Task to complete
Leaving out all images, write out the records that follow exactly.

───── Input records ─────

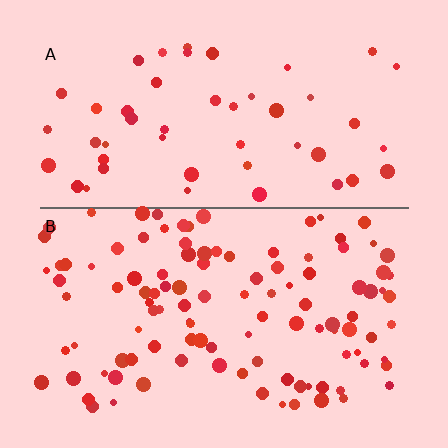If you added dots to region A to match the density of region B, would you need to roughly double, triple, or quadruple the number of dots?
Approximately double.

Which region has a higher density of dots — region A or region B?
B (the bottom).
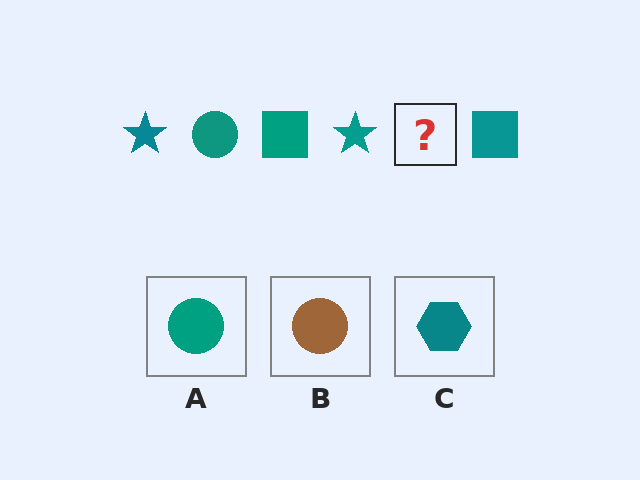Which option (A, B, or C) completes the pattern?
A.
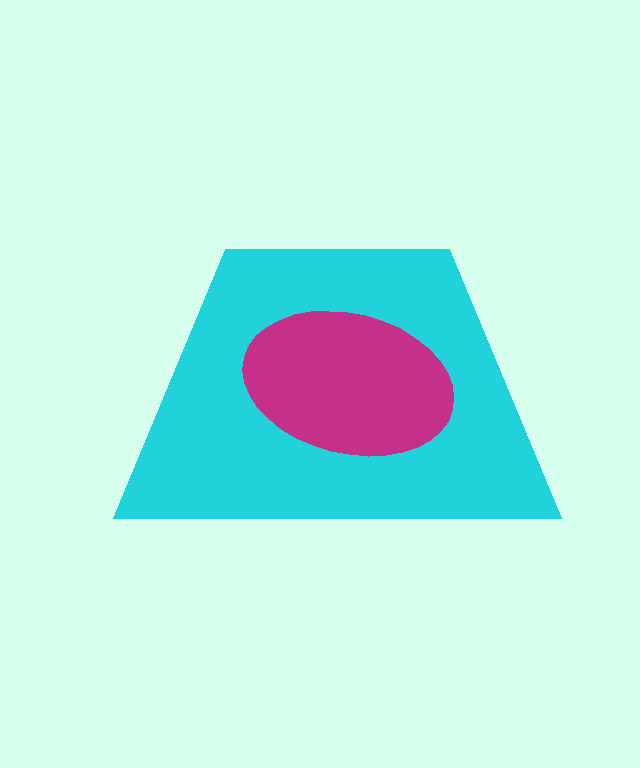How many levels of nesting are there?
2.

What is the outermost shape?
The cyan trapezoid.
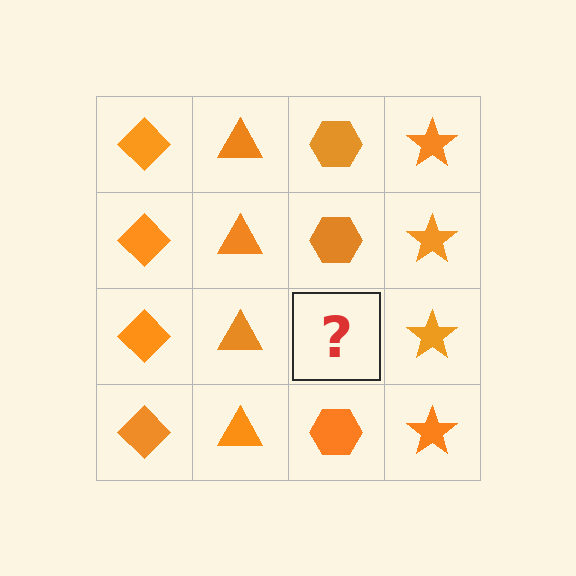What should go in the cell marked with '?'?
The missing cell should contain an orange hexagon.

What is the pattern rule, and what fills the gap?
The rule is that each column has a consistent shape. The gap should be filled with an orange hexagon.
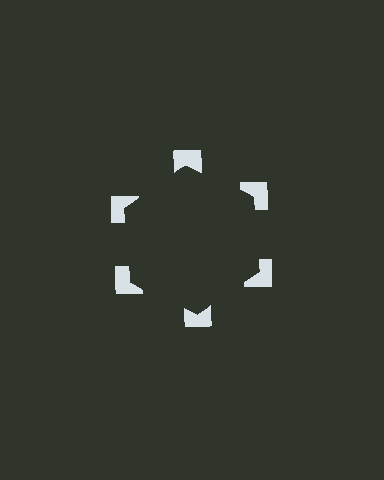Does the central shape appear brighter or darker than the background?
It typically appears slightly darker than the background, even though no actual brightness change is drawn.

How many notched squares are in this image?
There are 6 — one at each vertex of the illusory hexagon.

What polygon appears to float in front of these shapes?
An illusory hexagon — its edges are inferred from the aligned wedge cuts in the notched squares, not physically drawn.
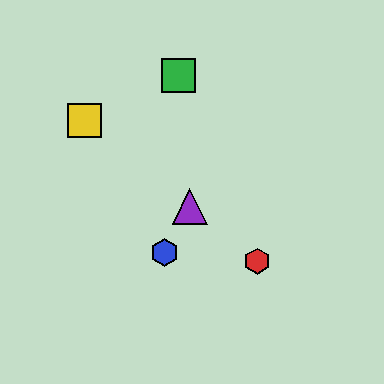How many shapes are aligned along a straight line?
3 shapes (the red hexagon, the yellow square, the purple triangle) are aligned along a straight line.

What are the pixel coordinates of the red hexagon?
The red hexagon is at (257, 261).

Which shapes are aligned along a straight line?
The red hexagon, the yellow square, the purple triangle are aligned along a straight line.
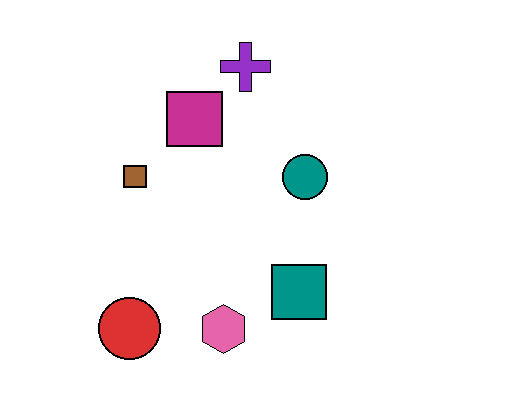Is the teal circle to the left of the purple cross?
No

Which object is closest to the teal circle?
The teal square is closest to the teal circle.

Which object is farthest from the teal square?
The purple cross is farthest from the teal square.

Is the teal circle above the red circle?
Yes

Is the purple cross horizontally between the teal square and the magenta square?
Yes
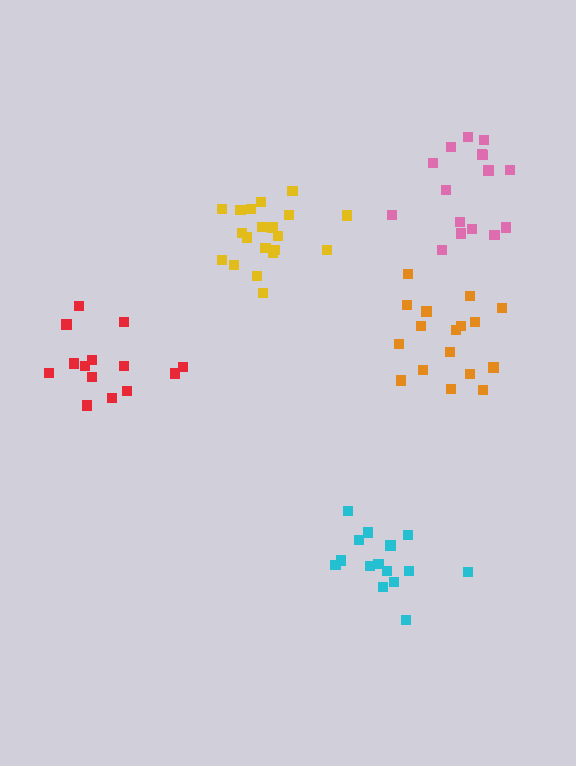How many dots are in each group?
Group 1: 20 dots, Group 2: 14 dots, Group 3: 15 dots, Group 4: 16 dots, Group 5: 17 dots (82 total).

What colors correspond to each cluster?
The clusters are colored: yellow, red, cyan, pink, orange.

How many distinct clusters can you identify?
There are 5 distinct clusters.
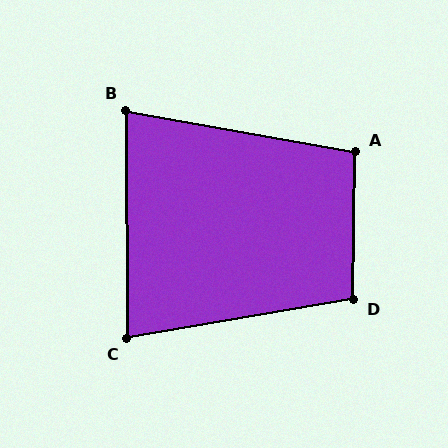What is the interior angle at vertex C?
Approximately 81 degrees (acute).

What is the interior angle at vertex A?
Approximately 99 degrees (obtuse).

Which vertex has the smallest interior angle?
B, at approximately 80 degrees.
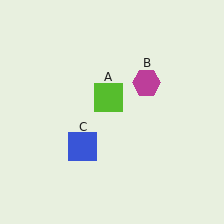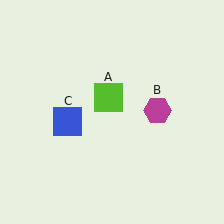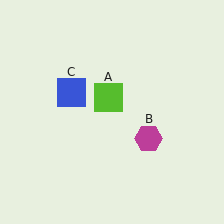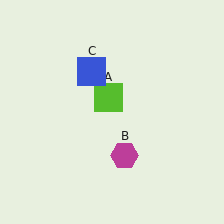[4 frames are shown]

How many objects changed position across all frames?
2 objects changed position: magenta hexagon (object B), blue square (object C).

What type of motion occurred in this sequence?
The magenta hexagon (object B), blue square (object C) rotated clockwise around the center of the scene.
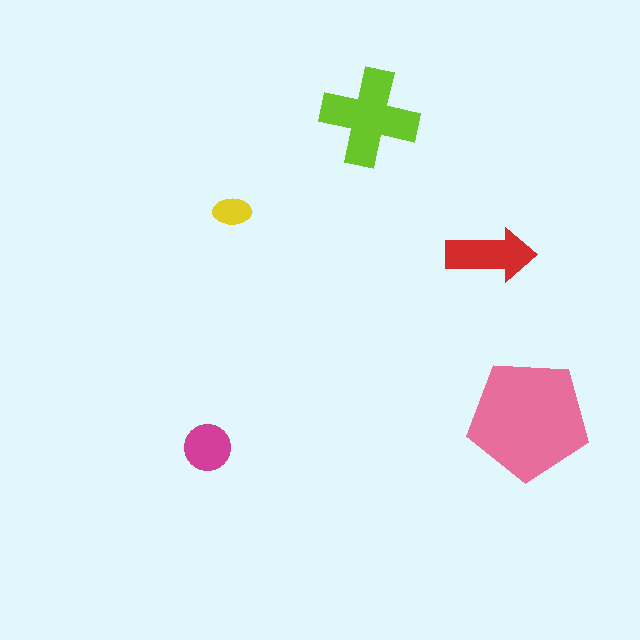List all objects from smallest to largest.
The yellow ellipse, the magenta circle, the red arrow, the lime cross, the pink pentagon.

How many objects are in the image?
There are 5 objects in the image.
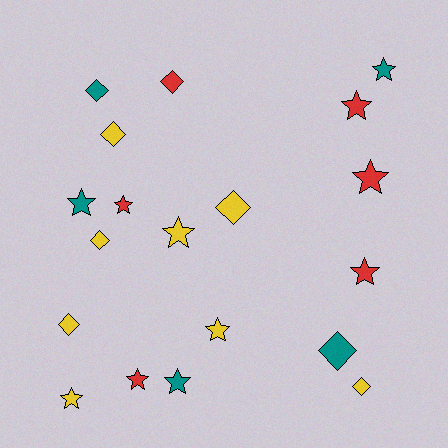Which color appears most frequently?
Yellow, with 8 objects.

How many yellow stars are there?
There are 3 yellow stars.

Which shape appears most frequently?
Star, with 11 objects.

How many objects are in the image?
There are 19 objects.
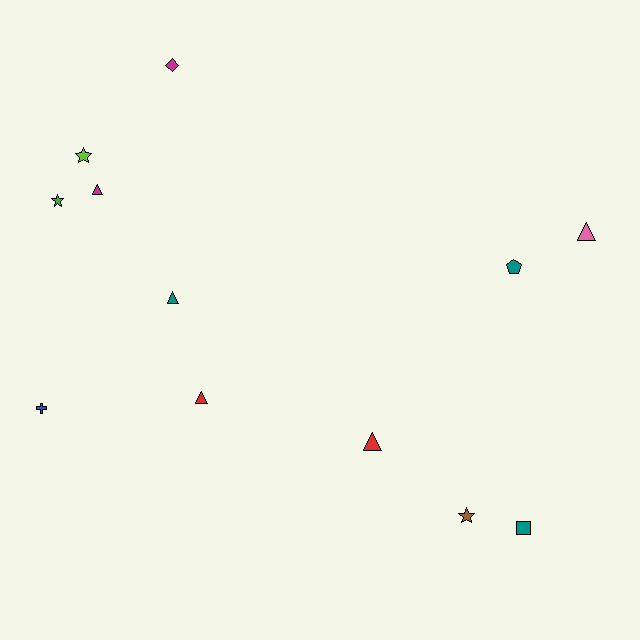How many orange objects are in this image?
There are no orange objects.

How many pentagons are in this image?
There is 1 pentagon.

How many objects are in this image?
There are 12 objects.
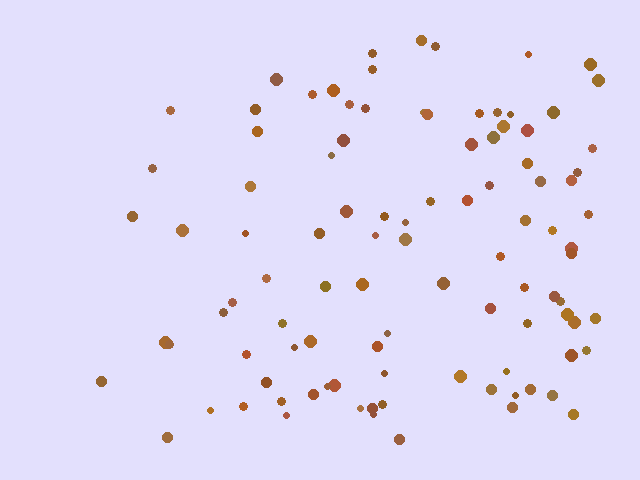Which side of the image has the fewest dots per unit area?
The left.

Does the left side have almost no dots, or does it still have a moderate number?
Still a moderate number, just noticeably fewer than the right.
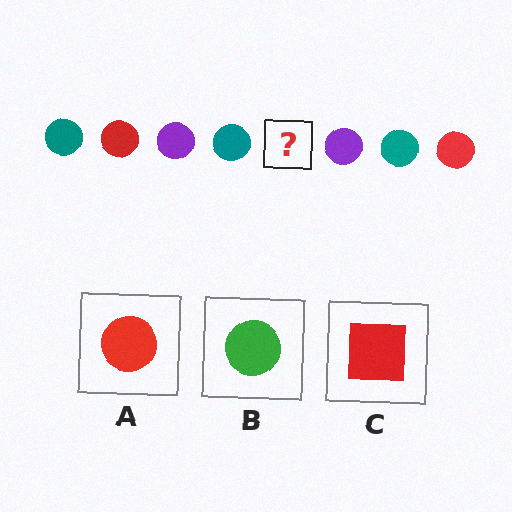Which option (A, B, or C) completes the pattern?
A.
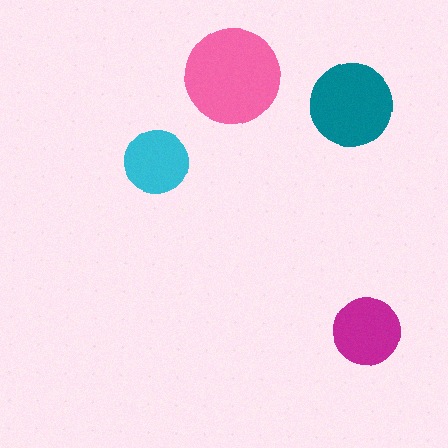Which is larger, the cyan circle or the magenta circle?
The magenta one.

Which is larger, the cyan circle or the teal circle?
The teal one.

─────

Task result
If you added dots to region A to match the density of region B, would you need to roughly double, triple, or quadruple the number of dots?
Approximately double.

Which region has a higher density of dots — region A or region B?
B (the bottom).
Which option (A, B, or C) completes the pattern?
A.
How many levels of nesting are there?
2.

What is the outermost shape?
The cyan trapezoid.
What should go in the cell marked with '?'?
The missing cell should contain an orange hexagon.

What is the pattern rule, and what fills the gap?
The rule is that each column has a consistent shape. The gap should be filled with an orange hexagon.
Does the central shape appear brighter or darker than the background?
It typically appears slightly darker than the background, even though no actual brightness change is drawn.

How many notched squares are in this image?
There are 6 — one at each vertex of the illusory hexagon.

What polygon appears to float in front of these shapes?
An illusory hexagon — its edges are inferred from the aligned wedge cuts in the notched squares, not physically drawn.
How many shapes are aligned along a straight line?
3 shapes (the red hexagon, the yellow square, the purple triangle) are aligned along a straight line.

What are the pixel coordinates of the red hexagon?
The red hexagon is at (257, 261).

Which shapes are aligned along a straight line?
The red hexagon, the yellow square, the purple triangle are aligned along a straight line.
Is the teal circle to the left of the purple cross?
No

Which object is closest to the teal circle?
The teal square is closest to the teal circle.

Which object is farthest from the teal square?
The purple cross is farthest from the teal square.

Is the teal circle above the red circle?
Yes

Is the purple cross horizontally between the teal square and the magenta square?
Yes
How many dots are in each group?
Group 1: 20 dots, Group 2: 14 dots, Group 3: 15 dots, Group 4: 16 dots, Group 5: 17 dots (82 total).

What colors correspond to each cluster?
The clusters are colored: yellow, red, cyan, pink, orange.

How many distinct clusters can you identify?
There are 5 distinct clusters.
What is the interior angle at vertex C?
Approximately 81 degrees (acute).

What is the interior angle at vertex A?
Approximately 99 degrees (obtuse).

Which vertex has the smallest interior angle?
B, at approximately 80 degrees.
[4 frames are shown]

How many objects changed position across all frames?
2 objects changed position: magenta hexagon (object B), blue square (object C).

What type of motion occurred in this sequence?
The magenta hexagon (object B), blue square (object C) rotated clockwise around the center of the scene.
List all objects from smallest to largest.
The yellow ellipse, the magenta circle, the red arrow, the lime cross, the pink pentagon.

How many objects are in the image?
There are 5 objects in the image.
Which color appears most frequently?
Yellow, with 8 objects.

How many yellow stars are there?
There are 3 yellow stars.

Which shape appears most frequently?
Star, with 11 objects.

How many objects are in the image?
There are 19 objects.
How many orange objects are in this image?
There are no orange objects.

How many pentagons are in this image?
There is 1 pentagon.

How many objects are in this image?
There are 12 objects.
Which side of the image has the fewest dots per unit area?
The left.

Does the left side have almost no dots, or does it still have a moderate number?
Still a moderate number, just noticeably fewer than the right.
Which option (A, B, or C) completes the pattern?
A.
Which is larger, the cyan circle or the magenta circle?
The magenta one.

Which is larger, the cyan circle or the teal circle?
The teal one.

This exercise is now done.